▸ **WHAT YOU SHOULD DO**
Transcribe all the entries word for word, omitting any pictures they contain.

Recorded data:
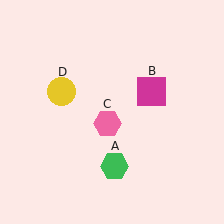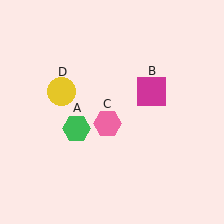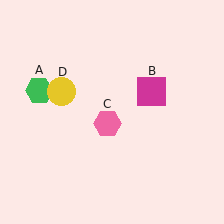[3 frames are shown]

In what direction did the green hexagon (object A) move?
The green hexagon (object A) moved up and to the left.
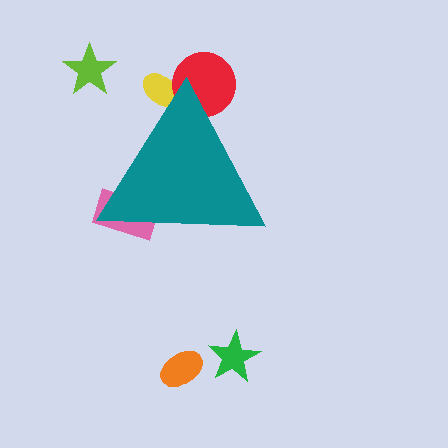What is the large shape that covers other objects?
A teal triangle.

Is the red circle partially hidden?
Yes, the red circle is partially hidden behind the teal triangle.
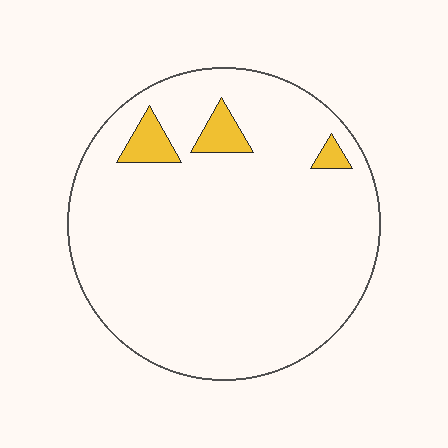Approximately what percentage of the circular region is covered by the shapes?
Approximately 5%.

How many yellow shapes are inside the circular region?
3.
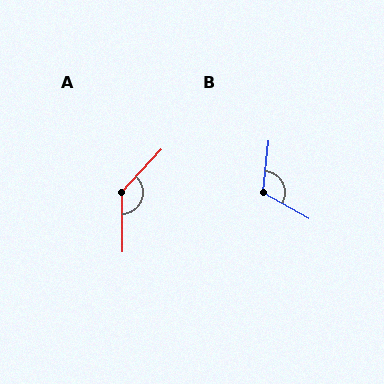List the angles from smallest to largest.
B (113°), A (136°).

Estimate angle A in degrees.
Approximately 136 degrees.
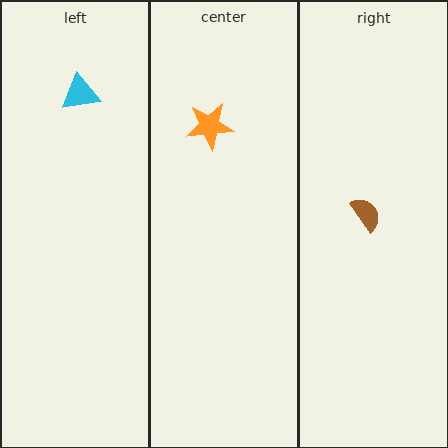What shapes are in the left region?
The cyan triangle.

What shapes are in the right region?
The brown semicircle.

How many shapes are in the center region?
1.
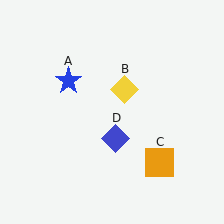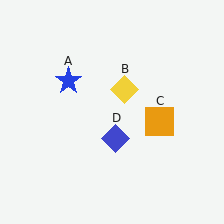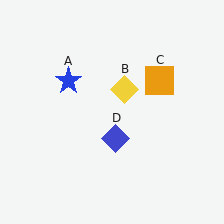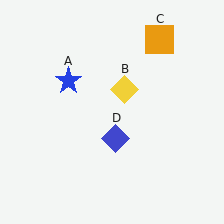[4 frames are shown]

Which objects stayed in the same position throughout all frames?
Blue star (object A) and yellow diamond (object B) and blue diamond (object D) remained stationary.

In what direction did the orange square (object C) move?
The orange square (object C) moved up.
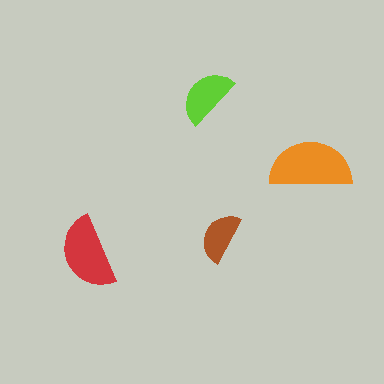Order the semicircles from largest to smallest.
the orange one, the red one, the lime one, the brown one.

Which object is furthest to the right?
The orange semicircle is rightmost.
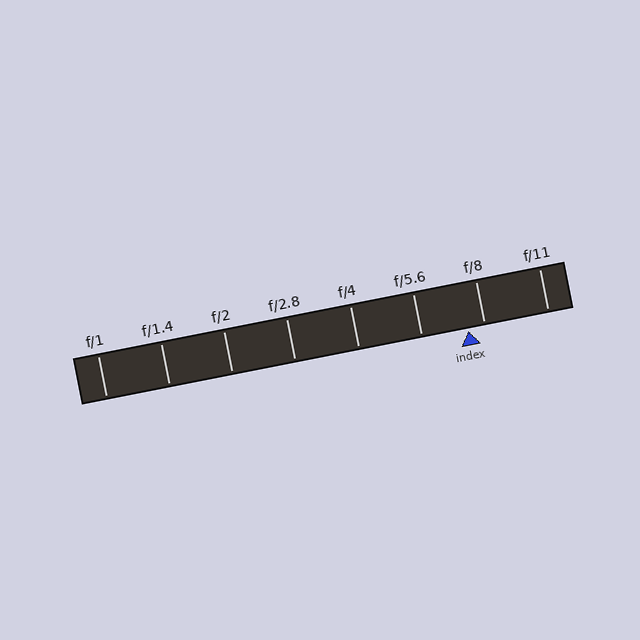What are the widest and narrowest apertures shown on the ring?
The widest aperture shown is f/1 and the narrowest is f/11.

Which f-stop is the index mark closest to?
The index mark is closest to f/8.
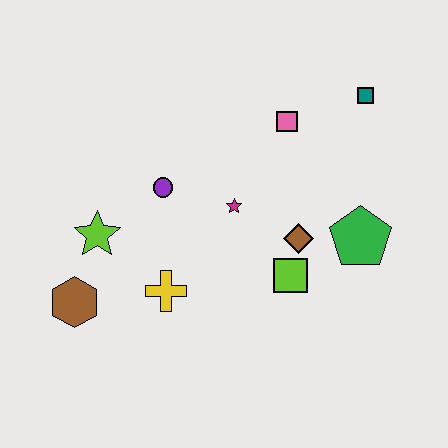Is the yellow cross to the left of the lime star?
No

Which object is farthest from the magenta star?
The brown hexagon is farthest from the magenta star.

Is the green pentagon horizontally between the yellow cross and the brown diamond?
No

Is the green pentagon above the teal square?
No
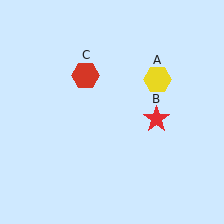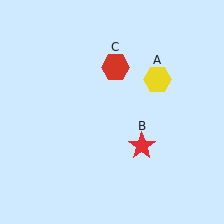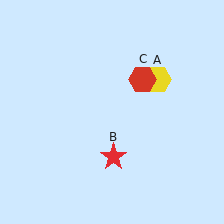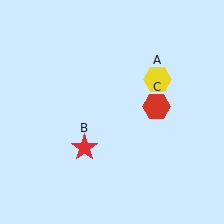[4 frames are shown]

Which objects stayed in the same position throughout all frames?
Yellow hexagon (object A) remained stationary.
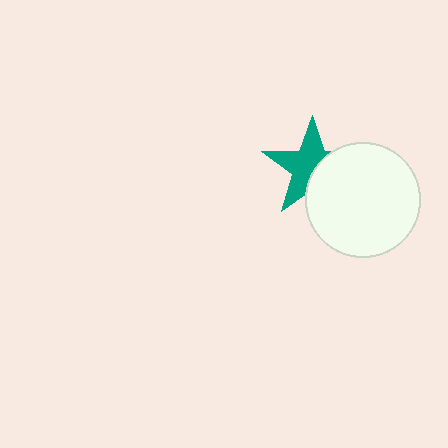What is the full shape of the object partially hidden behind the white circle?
The partially hidden object is a teal star.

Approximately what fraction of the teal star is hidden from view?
Roughly 40% of the teal star is hidden behind the white circle.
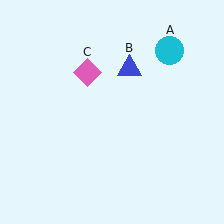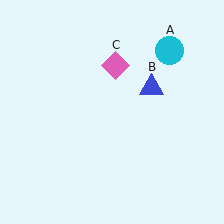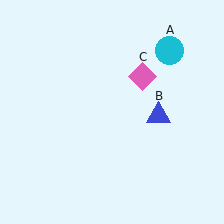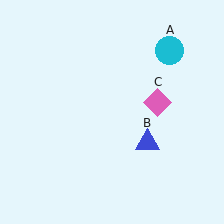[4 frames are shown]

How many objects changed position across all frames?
2 objects changed position: blue triangle (object B), pink diamond (object C).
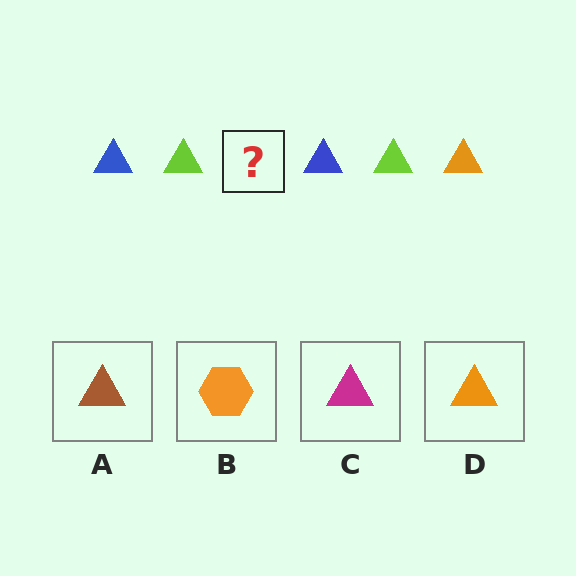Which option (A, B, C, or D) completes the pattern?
D.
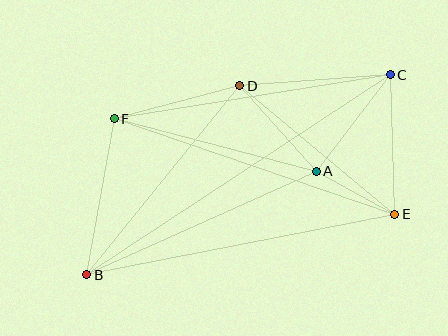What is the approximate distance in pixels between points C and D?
The distance between C and D is approximately 151 pixels.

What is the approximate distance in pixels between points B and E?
The distance between B and E is approximately 314 pixels.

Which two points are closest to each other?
Points A and E are closest to each other.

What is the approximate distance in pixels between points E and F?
The distance between E and F is approximately 296 pixels.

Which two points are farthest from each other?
Points B and C are farthest from each other.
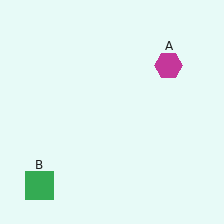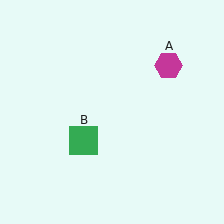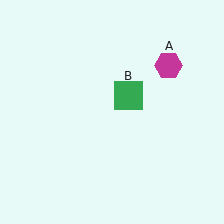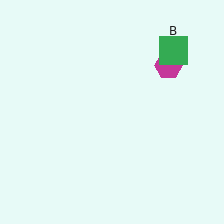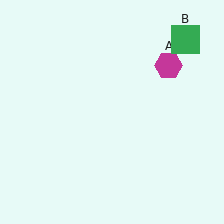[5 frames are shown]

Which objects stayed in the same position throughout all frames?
Magenta hexagon (object A) remained stationary.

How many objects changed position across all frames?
1 object changed position: green square (object B).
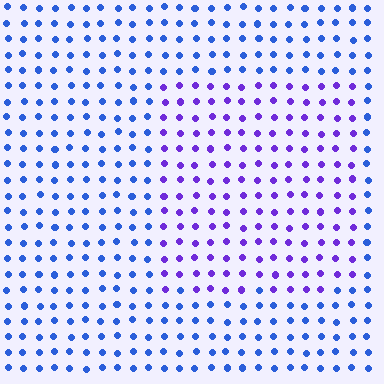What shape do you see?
I see a rectangle.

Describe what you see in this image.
The image is filled with small blue elements in a uniform arrangement. A rectangle-shaped region is visible where the elements are tinted to a slightly different hue, forming a subtle color boundary.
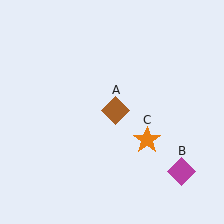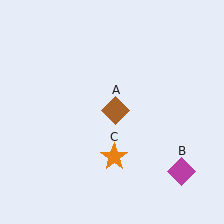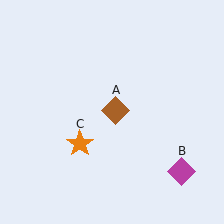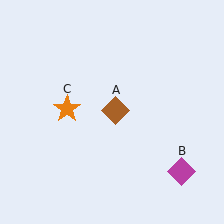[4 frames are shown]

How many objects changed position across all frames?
1 object changed position: orange star (object C).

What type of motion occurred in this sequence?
The orange star (object C) rotated clockwise around the center of the scene.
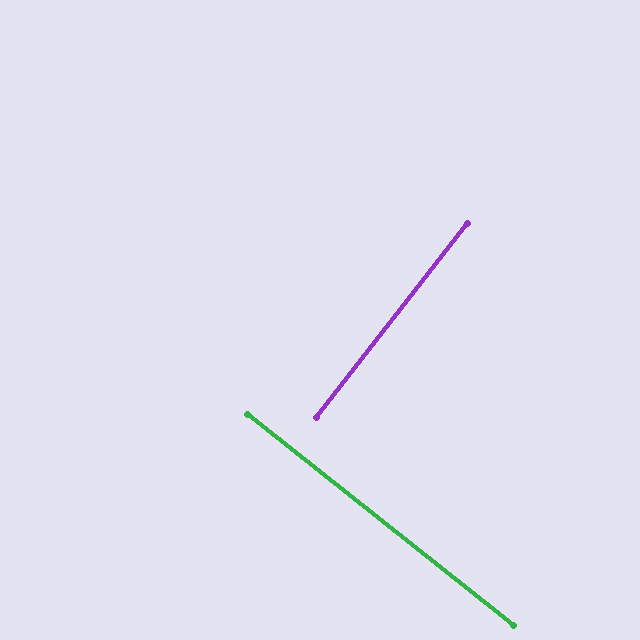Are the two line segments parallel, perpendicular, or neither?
Perpendicular — they meet at approximately 90°.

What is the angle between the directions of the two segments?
Approximately 90 degrees.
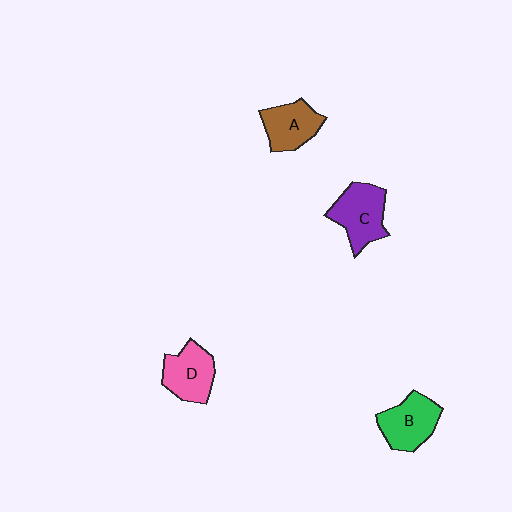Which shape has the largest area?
Shape C (purple).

▸ **WRITTEN SOLUTION**
[3 frames are shown]

In what direction did the green hexagon (object A) move?
The green hexagon (object A) moved up and to the left.
What is the large shape that covers other objects?
A teal triangle.

Is the red circle partially hidden?
Yes, the red circle is partially hidden behind the teal triangle.
Approximately what percentage of the circular region is covered by the shapes?
Approximately 5%.

How many yellow shapes are inside the circular region?
3.
List the angles from smallest to largest.
B (113°), A (136°).

Estimate angle A in degrees.
Approximately 136 degrees.
What shapes are in the left region?
The cyan triangle.

What shapes are in the right region?
The brown semicircle.

How many shapes are in the center region?
1.
[4 frames are shown]

Which objects stayed in the same position throughout all frames?
Blue star (object A) and yellow diamond (object B) and blue diamond (object D) remained stationary.

In what direction did the orange square (object C) move?
The orange square (object C) moved up.
Order the semicircles from largest to smallest.
the orange one, the red one, the lime one, the brown one.

Which object is furthest to the right?
The orange semicircle is rightmost.
What are the widest and narrowest apertures shown on the ring?
The widest aperture shown is f/1 and the narrowest is f/11.

Which f-stop is the index mark closest to?
The index mark is closest to f/8.
Is the yellow cross to the left of the lime star?
No

Which object is farthest from the magenta star?
The brown hexagon is farthest from the magenta star.

Is the green pentagon horizontally between the yellow cross and the brown diamond?
No

Is the green pentagon above the teal square?
No
[4 frames are shown]

Which objects stayed in the same position throughout all frames?
Yellow hexagon (object A) remained stationary.
What is the full shape of the object partially hidden behind the white circle?
The partially hidden object is a teal star.

Approximately what fraction of the teal star is hidden from view?
Roughly 40% of the teal star is hidden behind the white circle.
[4 frames are shown]

How many objects changed position across all frames?
2 objects changed position: blue triangle (object B), pink diamond (object C).
Which option (A, B, C, or D) completes the pattern?
D.
What is the approximate distance in pixels between points C and D?
The distance between C and D is approximately 151 pixels.

What is the approximate distance in pixels between points B and E?
The distance between B and E is approximately 314 pixels.

Which two points are closest to each other?
Points A and E are closest to each other.

What is the approximate distance in pixels between points E and F?
The distance between E and F is approximately 296 pixels.

Which two points are farthest from each other?
Points B and C are farthest from each other.
[5 frames are shown]

Which objects stayed in the same position throughout all frames?
Magenta hexagon (object A) remained stationary.

How many objects changed position across all frames?
1 object changed position: green square (object B).
What shape do you see?
I see a rectangle.

Describe what you see in this image.
The image is filled with small blue elements in a uniform arrangement. A rectangle-shaped region is visible where the elements are tinted to a slightly different hue, forming a subtle color boundary.
[4 frames are shown]

How many objects changed position across all frames?
1 object changed position: orange star (object C).

What type of motion occurred in this sequence?
The orange star (object C) rotated clockwise around the center of the scene.
Are the two line segments parallel, perpendicular, or neither?
Perpendicular — they meet at approximately 90°.

What is the angle between the directions of the two segments?
Approximately 90 degrees.
Which shape has the largest area?
Shape C (purple).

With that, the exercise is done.